* begin *

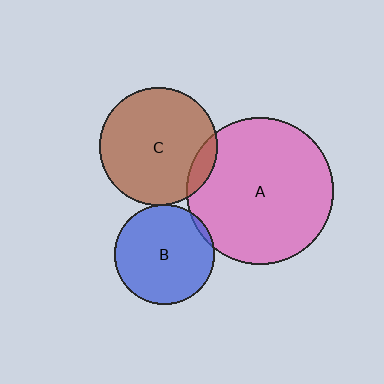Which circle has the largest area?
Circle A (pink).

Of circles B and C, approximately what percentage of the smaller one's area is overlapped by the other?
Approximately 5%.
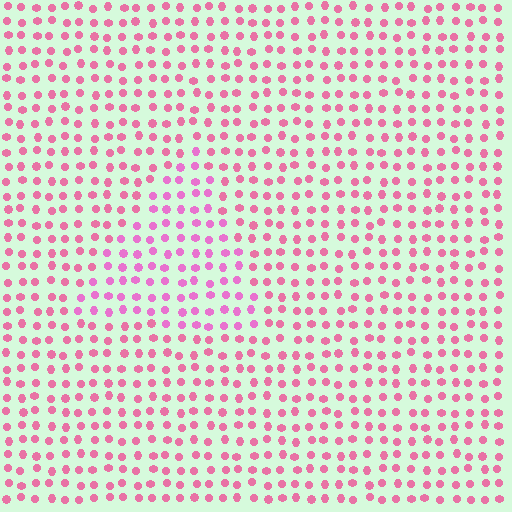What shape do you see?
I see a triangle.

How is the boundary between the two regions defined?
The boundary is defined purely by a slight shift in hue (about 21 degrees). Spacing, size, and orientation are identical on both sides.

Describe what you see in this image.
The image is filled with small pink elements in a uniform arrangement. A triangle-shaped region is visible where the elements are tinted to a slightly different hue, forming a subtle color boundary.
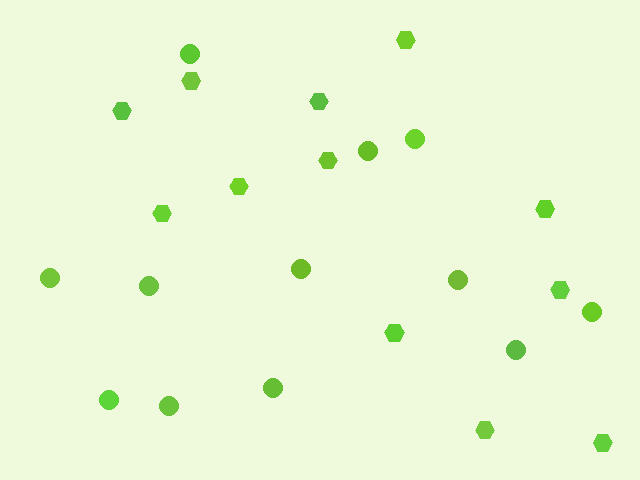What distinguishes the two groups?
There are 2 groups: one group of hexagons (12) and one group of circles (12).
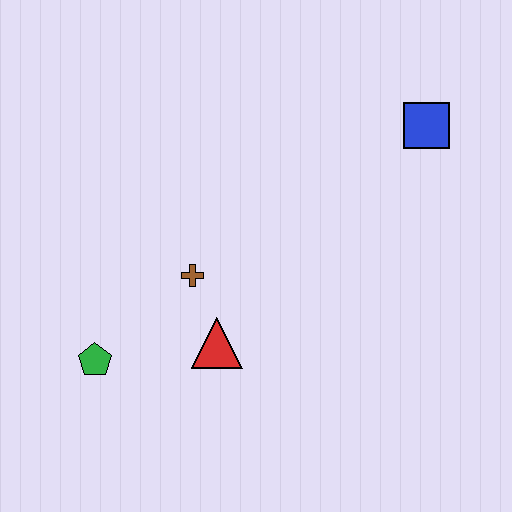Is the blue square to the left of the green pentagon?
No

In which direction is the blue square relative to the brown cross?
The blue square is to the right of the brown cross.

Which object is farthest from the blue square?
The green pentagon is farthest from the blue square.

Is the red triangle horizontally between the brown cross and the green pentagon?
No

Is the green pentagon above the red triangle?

* end *
* begin *

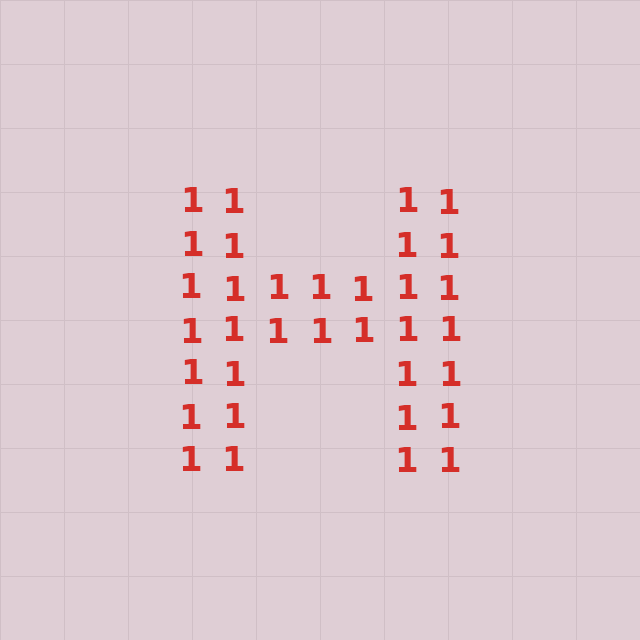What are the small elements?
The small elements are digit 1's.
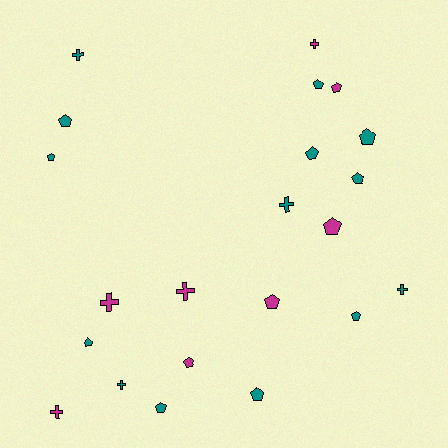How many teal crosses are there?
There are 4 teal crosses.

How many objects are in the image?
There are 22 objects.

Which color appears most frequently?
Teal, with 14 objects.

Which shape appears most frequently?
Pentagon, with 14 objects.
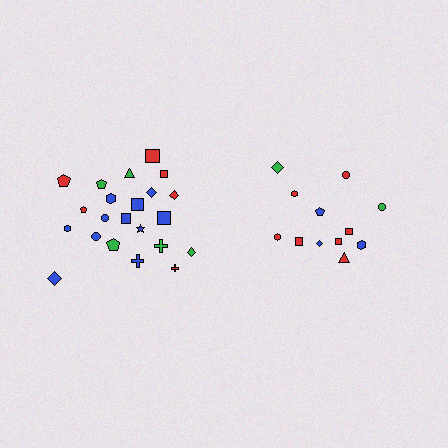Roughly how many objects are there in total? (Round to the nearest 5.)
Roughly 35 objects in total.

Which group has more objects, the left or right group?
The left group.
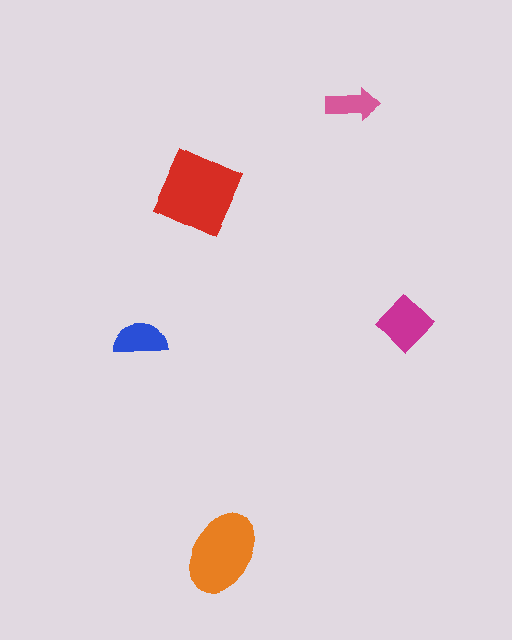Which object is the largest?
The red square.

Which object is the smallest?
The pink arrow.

* end *
* begin *

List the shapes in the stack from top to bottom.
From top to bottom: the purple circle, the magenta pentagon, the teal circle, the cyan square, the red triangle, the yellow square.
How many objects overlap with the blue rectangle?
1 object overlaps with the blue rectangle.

* end *

=== THE EXERCISE ===
Begin with the line containing "Is the red triangle", end with the line containing "Is the green pentagon above the red triangle?", and repeat every line in that stretch exactly.

=== RESPONSE FOR THIS EXERCISE ===
Is the red triangle horizontally between the brown cross and the green pentagon?
No

Is the green pentagon above the red triangle?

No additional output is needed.